__Provided material__
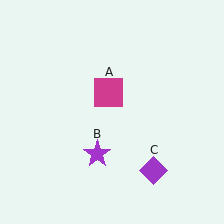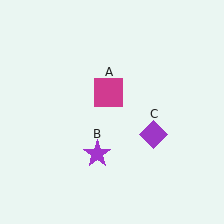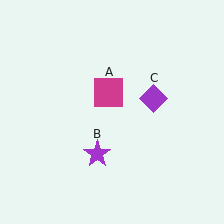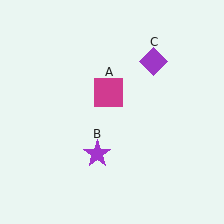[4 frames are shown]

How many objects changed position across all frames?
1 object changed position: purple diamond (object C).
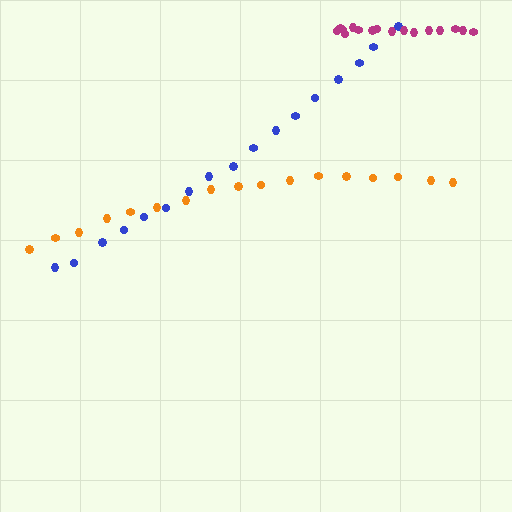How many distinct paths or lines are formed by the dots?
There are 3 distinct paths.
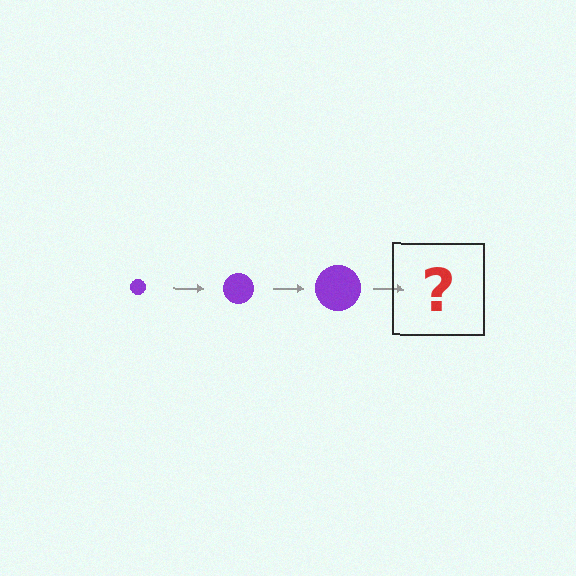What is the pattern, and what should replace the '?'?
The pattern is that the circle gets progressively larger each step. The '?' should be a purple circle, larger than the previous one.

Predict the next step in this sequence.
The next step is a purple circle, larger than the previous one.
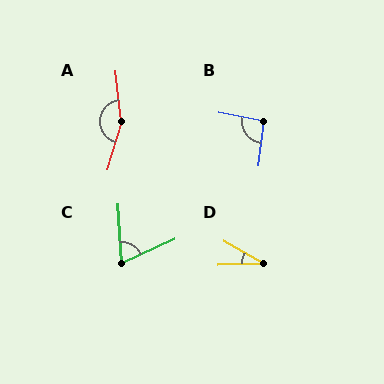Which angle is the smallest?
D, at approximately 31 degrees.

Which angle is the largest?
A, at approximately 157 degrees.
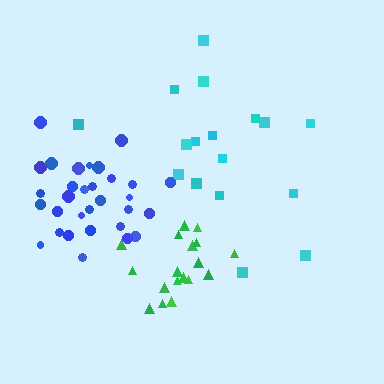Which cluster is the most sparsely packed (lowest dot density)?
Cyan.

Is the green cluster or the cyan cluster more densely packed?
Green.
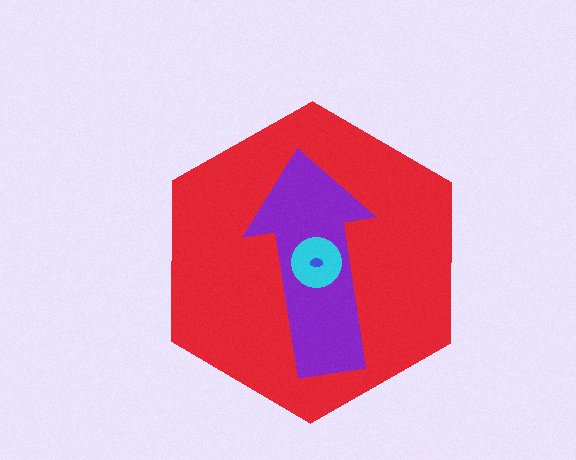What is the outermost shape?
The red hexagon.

__Aim__
Print all of the records shown above exactly, leaving out each picture.

__Response to the task__
[4 frames are shown]

How many objects changed position across all frames?
1 object changed position: purple diamond (object C).
How many distinct paths or lines are formed by the dots?
There are 3 distinct paths.
What is the pattern, and what should replace the '?'?
The pattern is that the circle gets progressively larger each step. The '?' should be a purple circle, larger than the previous one.

Predict the next step in this sequence.
The next step is a purple circle, larger than the previous one.
Which angle is the smallest?
D, at approximately 31 degrees.

Which angle is the largest?
A, at approximately 157 degrees.
Which cluster is the most sparsely packed (lowest dot density)?
Cyan.

Is the green cluster or the cyan cluster more densely packed?
Green.
What is the outermost shape?
The red hexagon.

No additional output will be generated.